ENTRIES SHOWN>

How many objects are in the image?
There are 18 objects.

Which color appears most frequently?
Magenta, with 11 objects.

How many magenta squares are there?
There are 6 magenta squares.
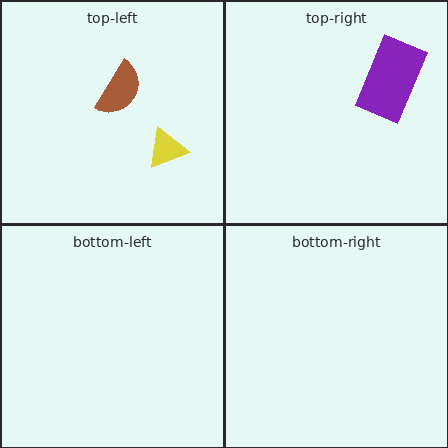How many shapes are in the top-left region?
2.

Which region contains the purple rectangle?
The top-right region.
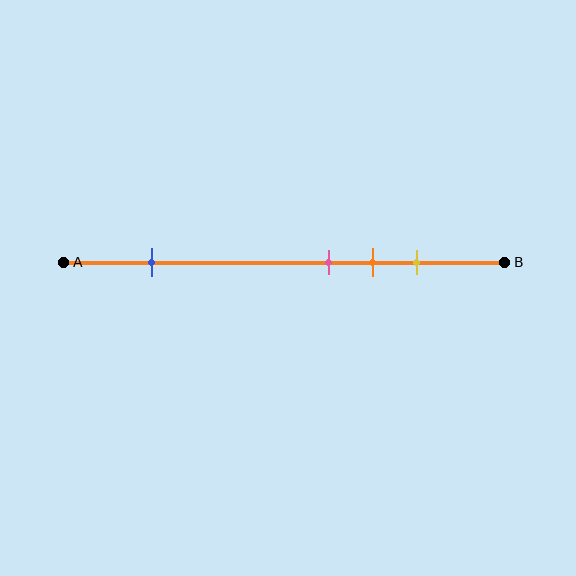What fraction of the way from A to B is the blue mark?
The blue mark is approximately 20% (0.2) of the way from A to B.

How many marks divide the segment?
There are 4 marks dividing the segment.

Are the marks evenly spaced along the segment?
No, the marks are not evenly spaced.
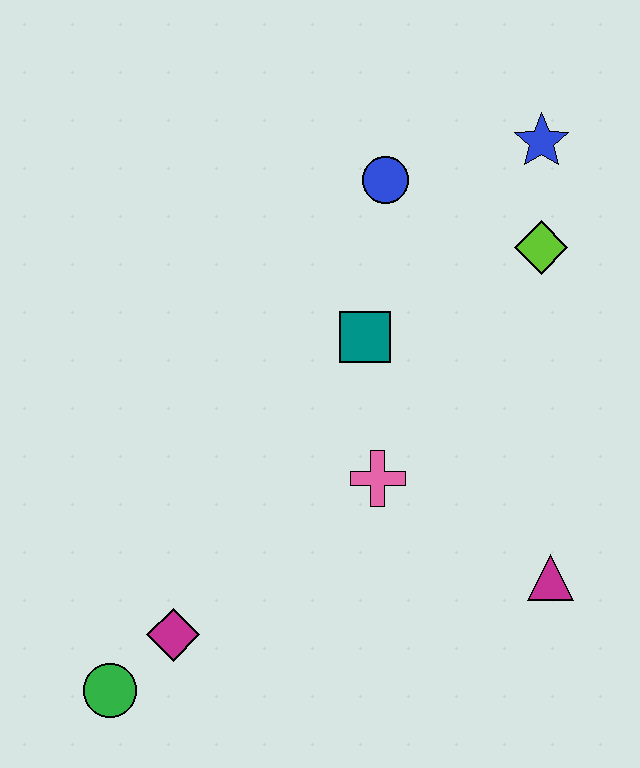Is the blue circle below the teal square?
No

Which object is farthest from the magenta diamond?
The blue star is farthest from the magenta diamond.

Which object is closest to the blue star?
The lime diamond is closest to the blue star.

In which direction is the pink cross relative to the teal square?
The pink cross is below the teal square.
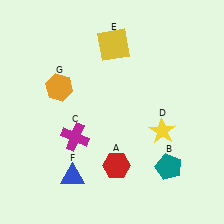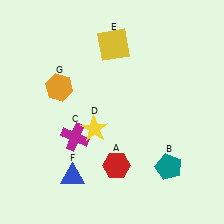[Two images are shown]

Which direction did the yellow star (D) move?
The yellow star (D) moved left.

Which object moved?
The yellow star (D) moved left.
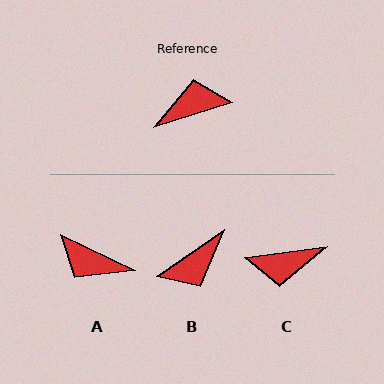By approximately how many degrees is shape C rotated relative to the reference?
Approximately 170 degrees counter-clockwise.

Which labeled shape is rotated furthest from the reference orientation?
C, about 170 degrees away.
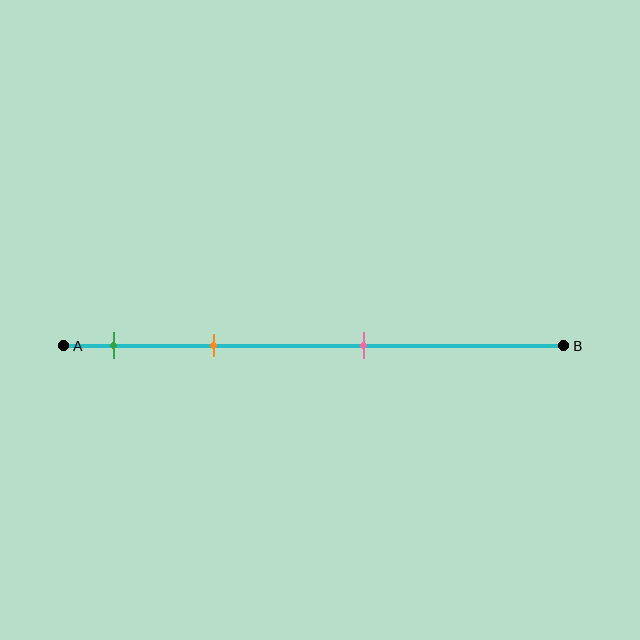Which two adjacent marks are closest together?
The green and orange marks are the closest adjacent pair.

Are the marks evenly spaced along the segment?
No, the marks are not evenly spaced.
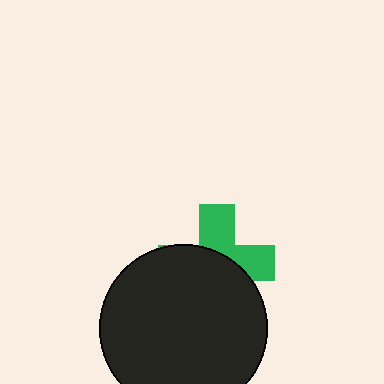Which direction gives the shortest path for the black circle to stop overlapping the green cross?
Moving down gives the shortest separation.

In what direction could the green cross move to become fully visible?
The green cross could move up. That would shift it out from behind the black circle entirely.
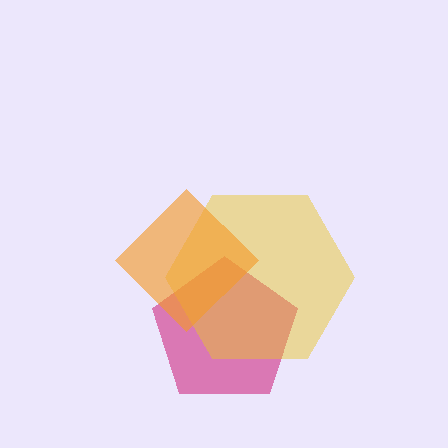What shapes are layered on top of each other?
The layered shapes are: a magenta pentagon, a yellow hexagon, an orange diamond.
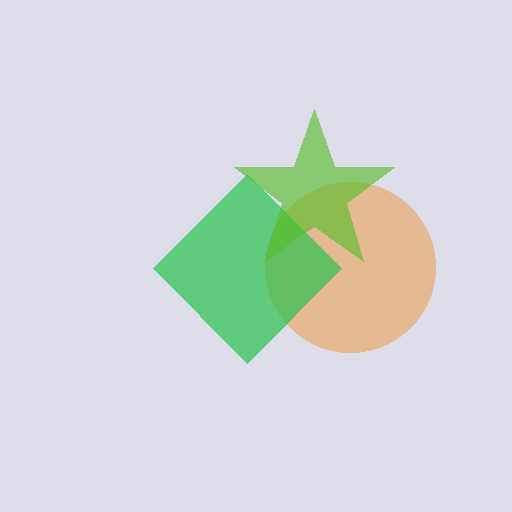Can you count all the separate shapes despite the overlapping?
Yes, there are 3 separate shapes.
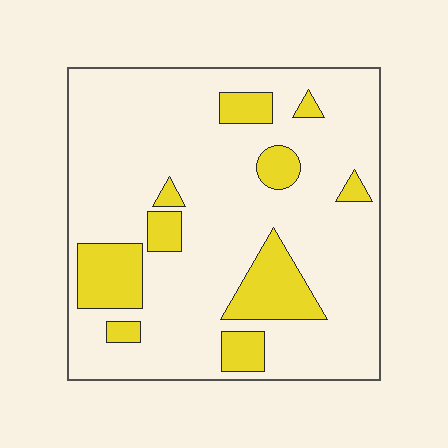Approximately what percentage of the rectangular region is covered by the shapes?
Approximately 20%.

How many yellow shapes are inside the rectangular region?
10.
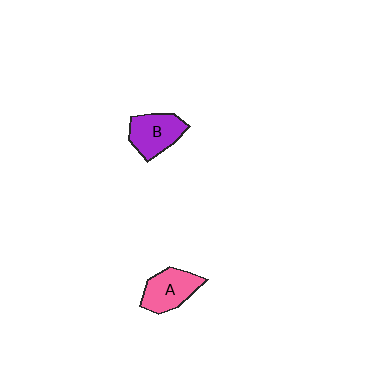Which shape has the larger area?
Shape B (purple).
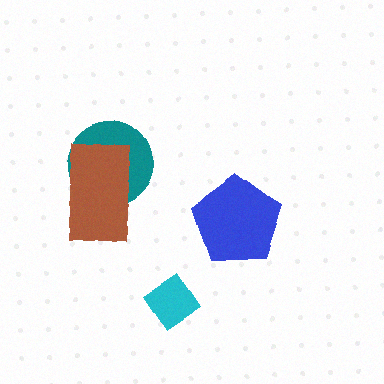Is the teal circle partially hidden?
Yes, it is partially covered by another shape.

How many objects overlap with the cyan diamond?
0 objects overlap with the cyan diamond.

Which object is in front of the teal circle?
The brown rectangle is in front of the teal circle.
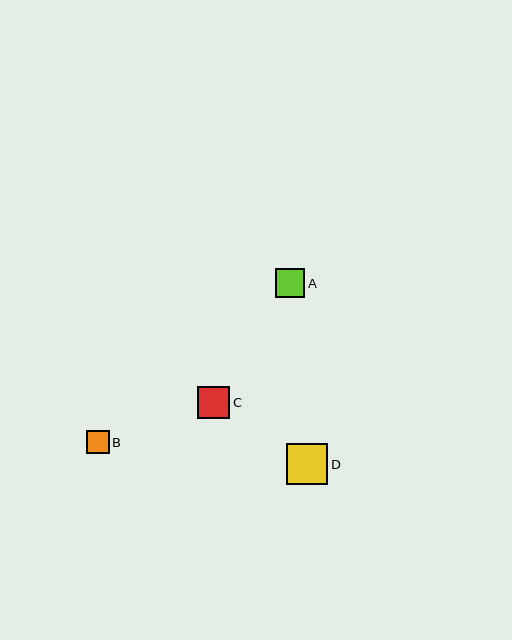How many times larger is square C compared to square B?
Square C is approximately 1.4 times the size of square B.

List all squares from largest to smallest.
From largest to smallest: D, C, A, B.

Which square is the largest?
Square D is the largest with a size of approximately 42 pixels.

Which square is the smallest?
Square B is the smallest with a size of approximately 23 pixels.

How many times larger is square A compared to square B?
Square A is approximately 1.3 times the size of square B.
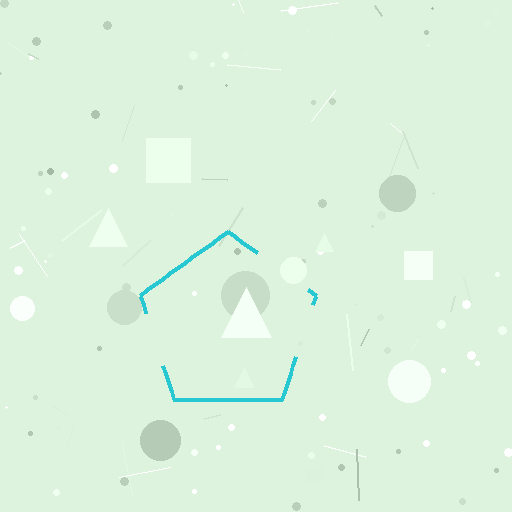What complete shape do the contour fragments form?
The contour fragments form a pentagon.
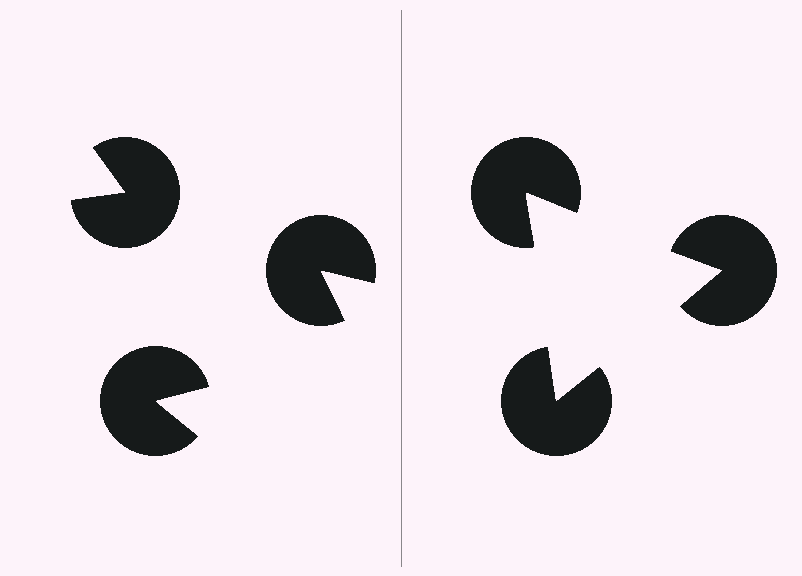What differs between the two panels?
The pac-man discs are positioned identically on both sides; only the wedge orientations differ. On the right they align to a triangle; on the left they are misaligned.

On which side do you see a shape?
An illusory triangle appears on the right side. On the left side the wedge cuts are rotated, so no coherent shape forms.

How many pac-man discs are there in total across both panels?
6 — 3 on each side.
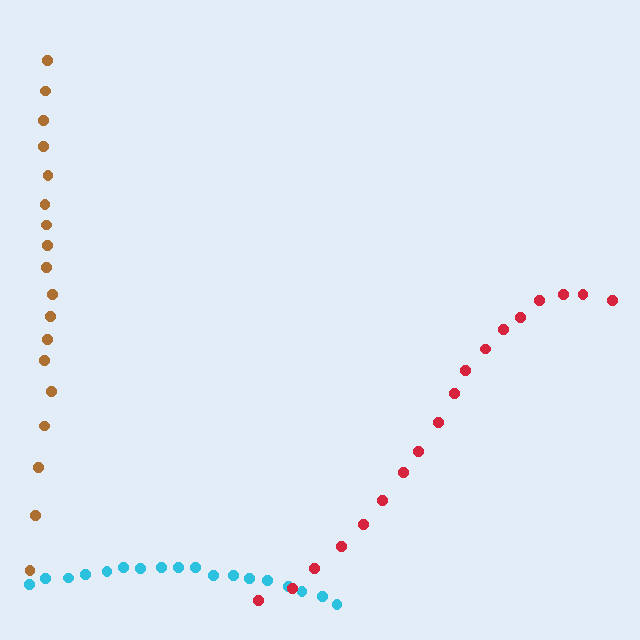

STATED EXERCISE>
Pictures are to be left out; all else in the entries above is to be quoted exactly.

EXERCISE SOLUTION>
How many objects are in the image?
There are 18 objects.

Which color appears most frequently?
Magenta, with 11 objects.

How many magenta squares are there?
There are 6 magenta squares.
How many shapes are in the top-left region?
2.

Which region contains the purple rectangle?
The top-right region.
What fraction of the way from A to B is the blue mark?
The blue mark is approximately 20% (0.2) of the way from A to B.

How many marks divide the segment?
There are 4 marks dividing the segment.

Are the marks evenly spaced along the segment?
No, the marks are not evenly spaced.
Is the blue circle below the teal square?
No

Which object is farthest from the magenta diamond?
The blue star is farthest from the magenta diamond.

Which object is closest to the blue star?
The lime diamond is closest to the blue star.

In which direction is the pink cross relative to the teal square?
The pink cross is below the teal square.
[Two images are shown]

Which direction did the yellow star (D) move?
The yellow star (D) moved left.

Which object moved?
The yellow star (D) moved left.
By approximately how many degrees is shape C rotated relative to the reference?
Approximately 170 degrees counter-clockwise.

Which labeled shape is rotated furthest from the reference orientation?
C, about 170 degrees away.
Which two adjacent marks are closest together?
The green and orange marks are the closest adjacent pair.

Are the marks evenly spaced along the segment?
No, the marks are not evenly spaced.
Which direction gives the shortest path for the black circle to stop overlapping the green cross?
Moving down gives the shortest separation.

In what direction could the green cross move to become fully visible?
The green cross could move up. That would shift it out from behind the black circle entirely.
What shapes are layered on top of each other?
The layered shapes are: a magenta pentagon, a yellow hexagon, an orange diamond.
Can you count all the separate shapes despite the overlapping?
Yes, there are 3 separate shapes.
Approximately what percentage of the rectangular region is covered by the shapes?
Approximately 20%.

How many yellow shapes are inside the rectangular region?
10.
Which shape has the larger area?
Shape B (purple).
Is the teal circle partially hidden?
Yes, it is partially covered by another shape.

How many objects overlap with the cyan diamond?
0 objects overlap with the cyan diamond.

Which object is in front of the teal circle?
The brown rectangle is in front of the teal circle.
How many times larger is square C compared to square B?
Square C is approximately 1.4 times the size of square B.

List all squares from largest to smallest.
From largest to smallest: D, C, A, B.

Which square is the largest?
Square D is the largest with a size of approximately 42 pixels.

Which square is the smallest?
Square B is the smallest with a size of approximately 23 pixels.

How many times larger is square A compared to square B?
Square A is approximately 1.3 times the size of square B.
What complete shape do the contour fragments form?
The contour fragments form a pentagon.
What differs between the two panels?
The pac-man discs are positioned identically on both sides; only the wedge orientations differ. On the right they align to a triangle; on the left they are misaligned.

On which side do you see a shape?
An illusory triangle appears on the right side. On the left side the wedge cuts are rotated, so no coherent shape forms.

How many pac-man discs are there in total across both panels?
6 — 3 on each side.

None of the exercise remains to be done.